• Required work
Output every entry exactly as written, but omit the pictures.

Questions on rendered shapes
####
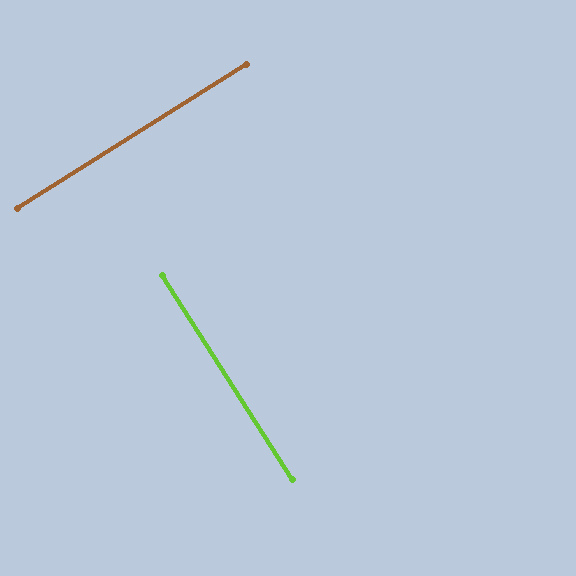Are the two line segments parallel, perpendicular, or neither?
Perpendicular — they meet at approximately 90°.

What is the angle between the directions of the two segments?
Approximately 90 degrees.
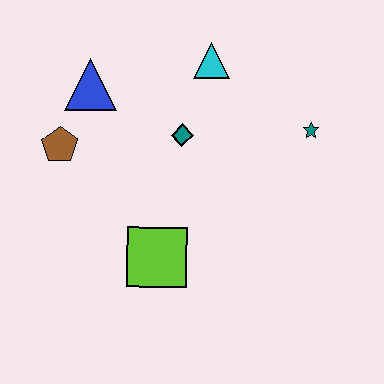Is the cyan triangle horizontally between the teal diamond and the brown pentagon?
No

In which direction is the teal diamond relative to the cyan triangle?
The teal diamond is below the cyan triangle.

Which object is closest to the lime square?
The teal diamond is closest to the lime square.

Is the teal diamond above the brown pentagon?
Yes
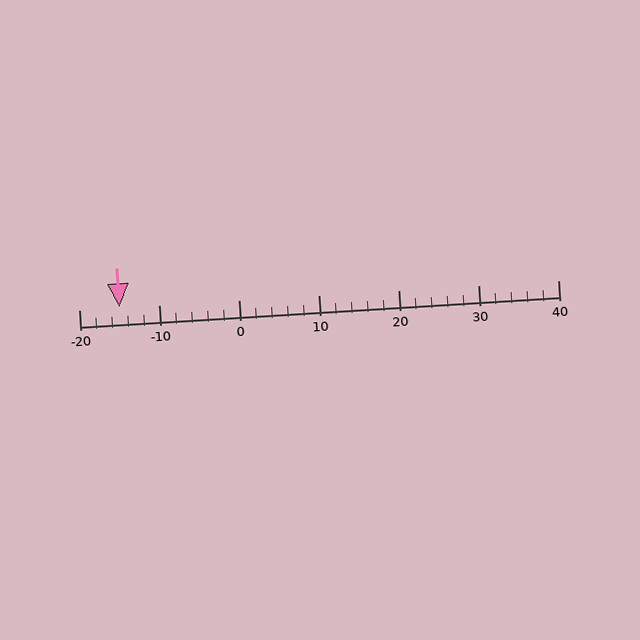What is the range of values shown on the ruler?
The ruler shows values from -20 to 40.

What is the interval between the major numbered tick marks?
The major tick marks are spaced 10 units apart.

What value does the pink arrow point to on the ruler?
The pink arrow points to approximately -15.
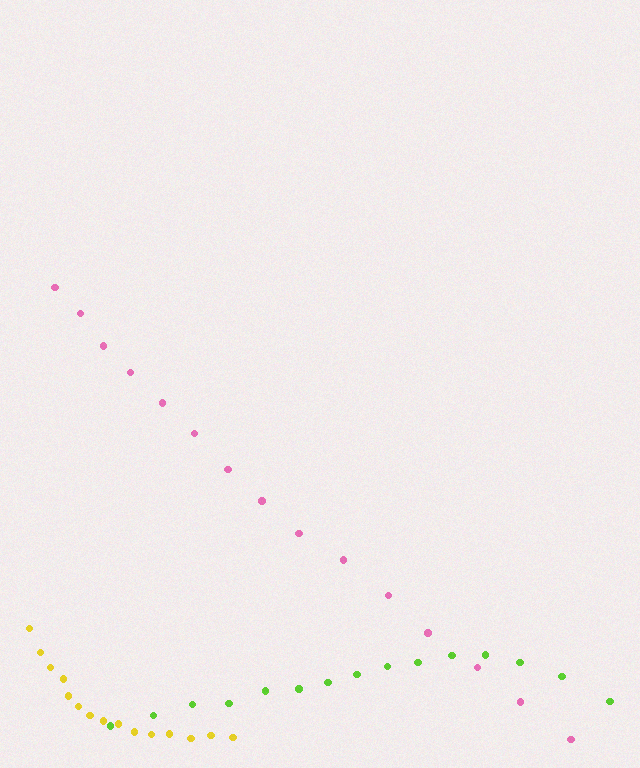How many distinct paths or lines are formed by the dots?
There are 3 distinct paths.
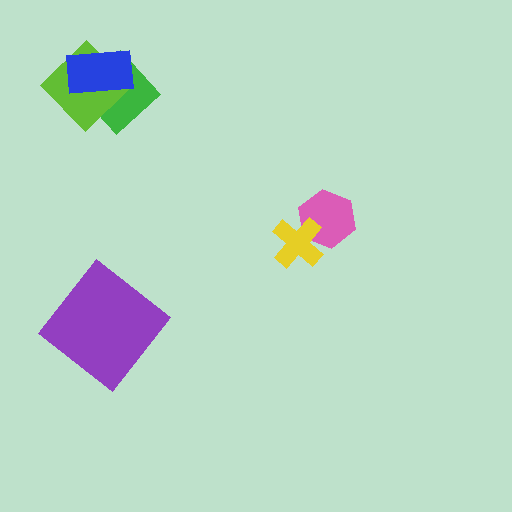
####
• Solution below
Are the two line segments parallel, perpendicular, or neither?
Perpendicular — they meet at approximately 90°.

What is the angle between the directions of the two segments?
Approximately 90 degrees.
Is the cyan triangle horizontally between the teal diamond and the brown pentagon?
No

In which direction is the teal diamond relative to the cyan triangle?
The teal diamond is below the cyan triangle.

Which object is closest to the lime square?
The teal diamond is closest to the lime square.

Is the teal diamond above the brown pentagon?
Yes
What is the range of values shown on the ruler?
The ruler shows values from -20 to 40.

What is the interval between the major numbered tick marks?
The major tick marks are spaced 10 units apart.

What value does the pink arrow point to on the ruler?
The pink arrow points to approximately -15.
How many distinct paths or lines are formed by the dots?
There are 3 distinct paths.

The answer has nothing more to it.